§ **Entries provided**:

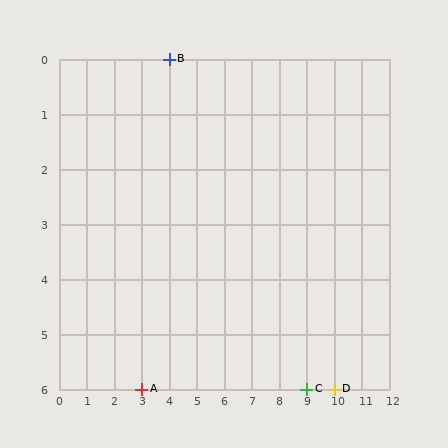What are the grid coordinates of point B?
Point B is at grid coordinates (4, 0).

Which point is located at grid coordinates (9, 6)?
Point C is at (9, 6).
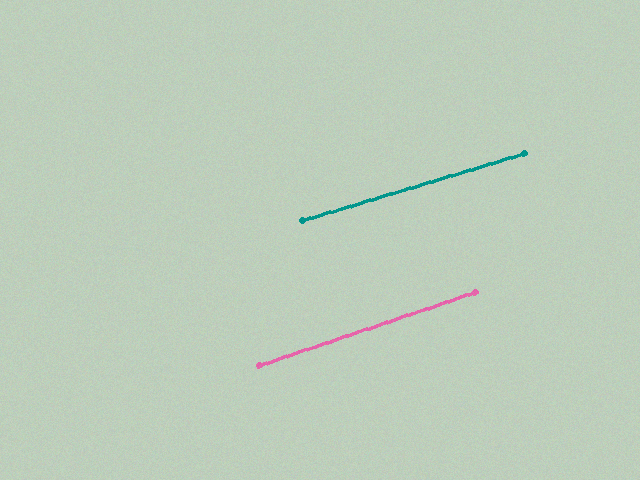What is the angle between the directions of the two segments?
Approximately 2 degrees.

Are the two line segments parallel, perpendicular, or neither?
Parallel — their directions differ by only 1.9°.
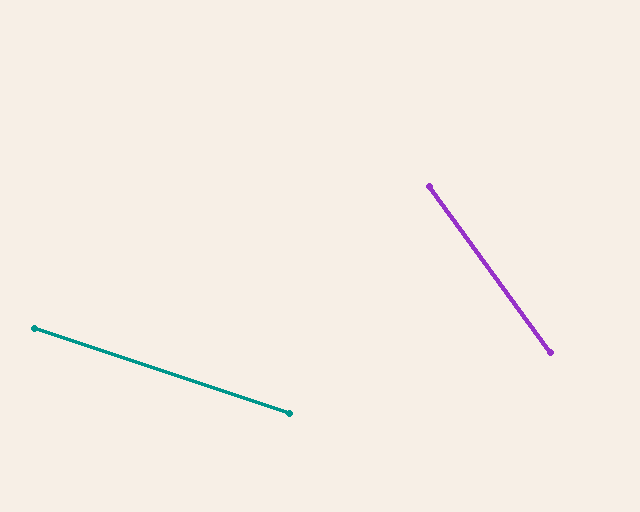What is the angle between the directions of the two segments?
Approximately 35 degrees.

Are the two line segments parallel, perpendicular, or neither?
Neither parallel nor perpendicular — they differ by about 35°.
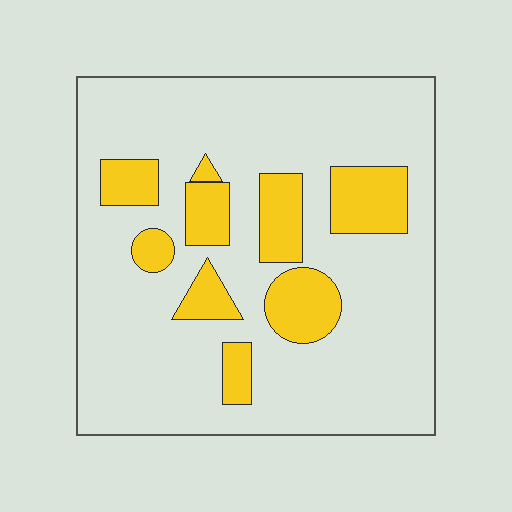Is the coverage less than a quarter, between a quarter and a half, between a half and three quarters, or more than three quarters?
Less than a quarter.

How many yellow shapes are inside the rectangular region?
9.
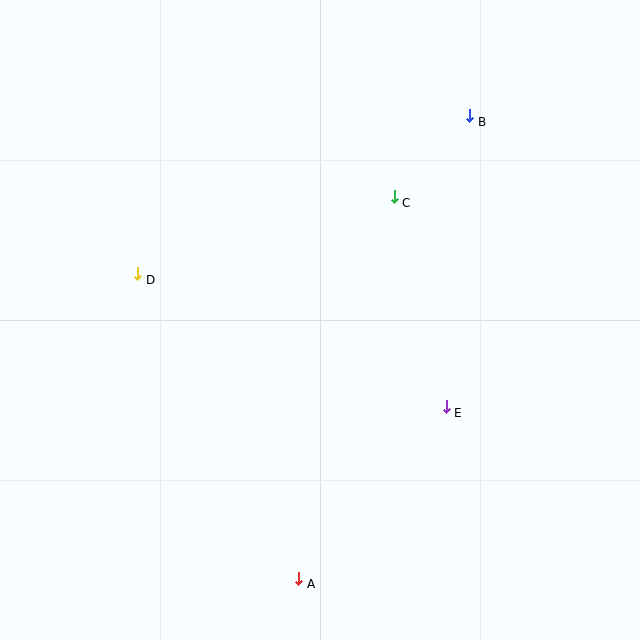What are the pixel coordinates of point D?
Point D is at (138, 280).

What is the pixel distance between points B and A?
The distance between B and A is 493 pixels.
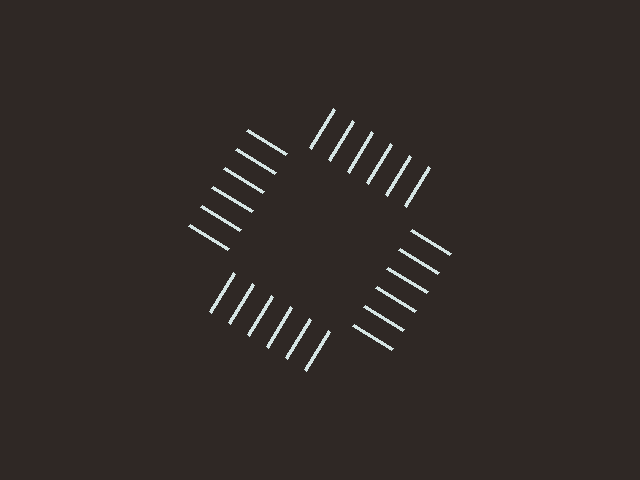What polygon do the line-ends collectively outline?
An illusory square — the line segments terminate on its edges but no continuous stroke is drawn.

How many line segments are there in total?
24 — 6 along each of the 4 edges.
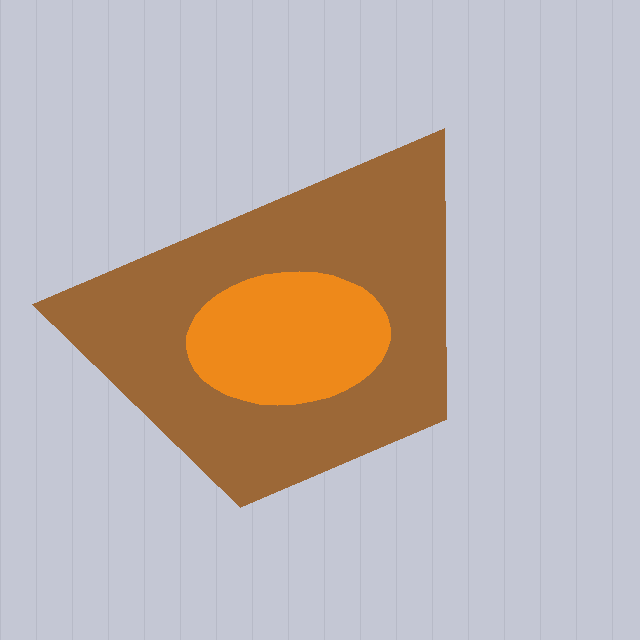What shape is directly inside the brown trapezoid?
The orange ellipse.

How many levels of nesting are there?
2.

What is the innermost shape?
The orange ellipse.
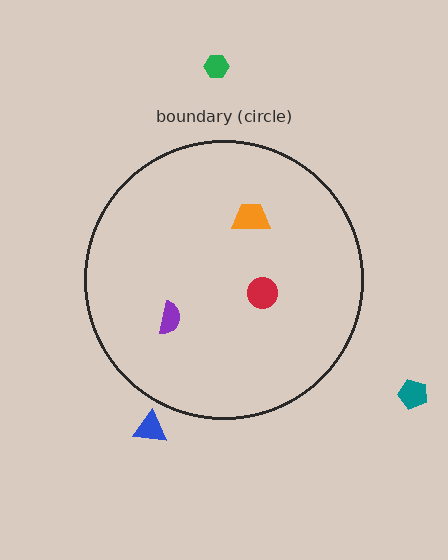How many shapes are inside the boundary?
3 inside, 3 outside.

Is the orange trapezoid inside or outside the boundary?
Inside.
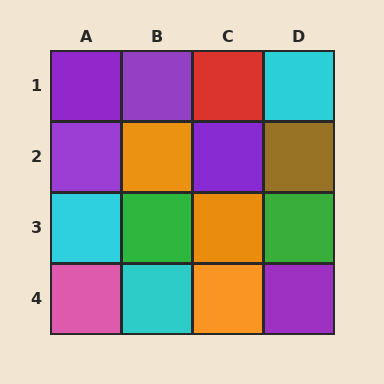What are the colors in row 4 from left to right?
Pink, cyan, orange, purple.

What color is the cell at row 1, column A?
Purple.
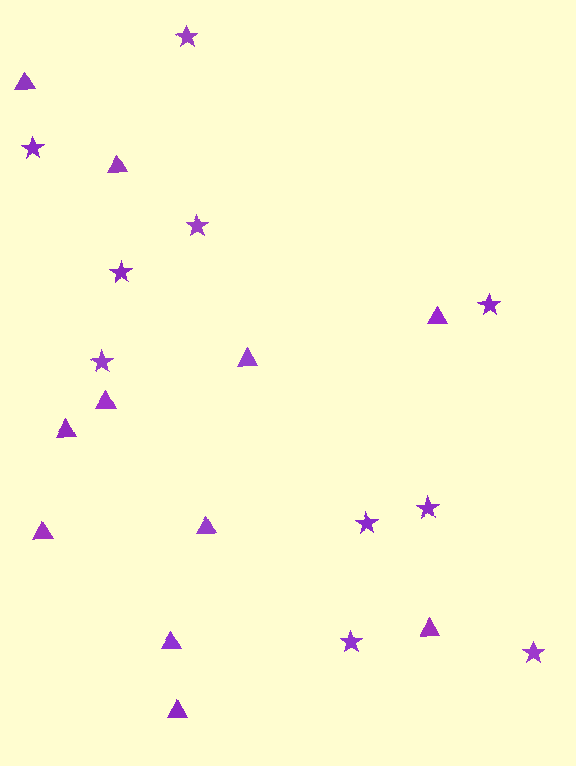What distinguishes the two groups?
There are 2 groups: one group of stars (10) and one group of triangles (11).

§ **Aim**: Reproduce the entries above without change, omitting all pictures.

§ **Output for this exercise**:
What are the grid coordinates of point B?
Point B is at grid coordinates (4, 0).

Which point is located at grid coordinates (9, 6)?
Point C is at (9, 6).
What is the angle between the directions of the two segments?
Approximately 2 degrees.

Are the two line segments parallel, perpendicular, or neither?
Parallel — their directions differ by only 1.9°.
What is the angle between the directions of the two segments?
Approximately 35 degrees.

Are the two line segments parallel, perpendicular, or neither?
Neither parallel nor perpendicular — they differ by about 35°.
Is the coverage less than a quarter, between a quarter and a half, between a half and three quarters, or more than three quarters?
Less than a quarter.

How many yellow shapes are inside the rectangular region?
9.
What are the pixel coordinates of point D?
Point D is at (138, 280).

What is the pixel distance between points B and A?
The distance between B and A is 493 pixels.
What polygon do the line-ends collectively outline?
An illusory square — the line segments terminate on its edges but no continuous stroke is drawn.

How many line segments are there in total?
24 — 6 along each of the 4 edges.
What shape is directly inside the brown trapezoid?
The orange ellipse.

How many levels of nesting are there?
2.

What is the innermost shape?
The orange ellipse.
How many shapes are inside the boundary?
3 inside, 3 outside.

Is the orange trapezoid inside or outside the boundary?
Inside.
What are the colors in row 4 from left to right?
Pink, cyan, orange, purple.

What color is the cell at row 1, column A?
Purple.
What distinguishes the two groups?
There are 2 groups: one group of stars (10) and one group of triangles (11).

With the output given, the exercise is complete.